Give again, verbatim, the lines between the line that contains "What is at row 2, column 2?" and the line that contains "What is at row 2, column A?", counting both ends. Pictures are excluded from the copy.

INPUT RECORDS:
*****

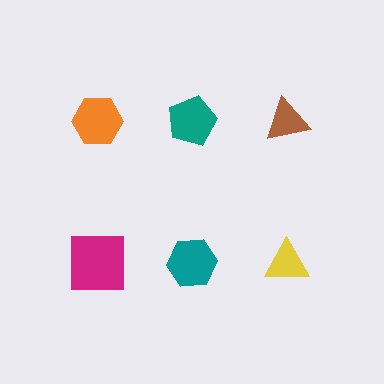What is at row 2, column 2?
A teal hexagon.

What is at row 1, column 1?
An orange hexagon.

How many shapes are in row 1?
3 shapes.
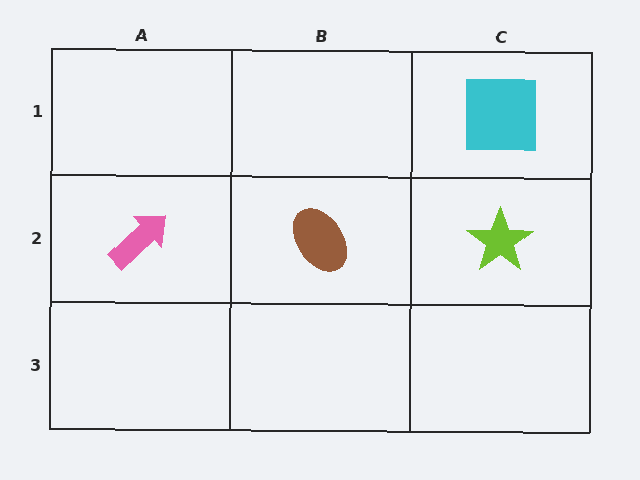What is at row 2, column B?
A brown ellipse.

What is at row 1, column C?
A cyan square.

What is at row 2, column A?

*****

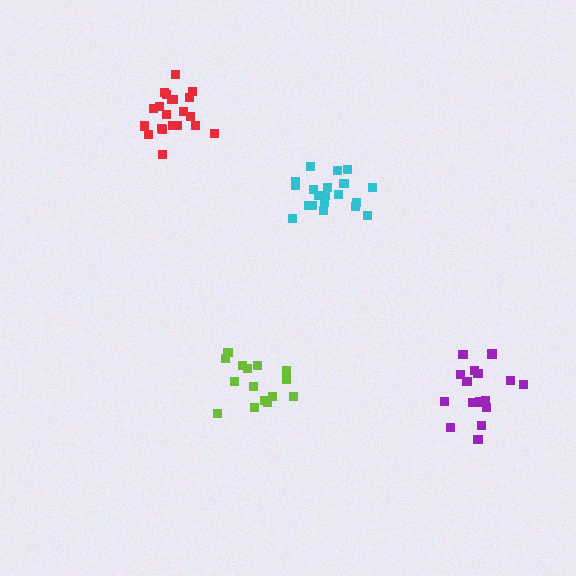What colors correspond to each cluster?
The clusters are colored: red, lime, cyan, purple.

*****

RESPONSE TO THIS EXERCISE:
What is at row 2, column 2?
A teal hexagon.

What is at row 1, column 1?
An orange hexagon.

How many shapes are in row 1?
3 shapes.
What is at row 2, column B?
A brown ellipse.

What is at row 1, column C?
A cyan square.

What is at row 2, column A?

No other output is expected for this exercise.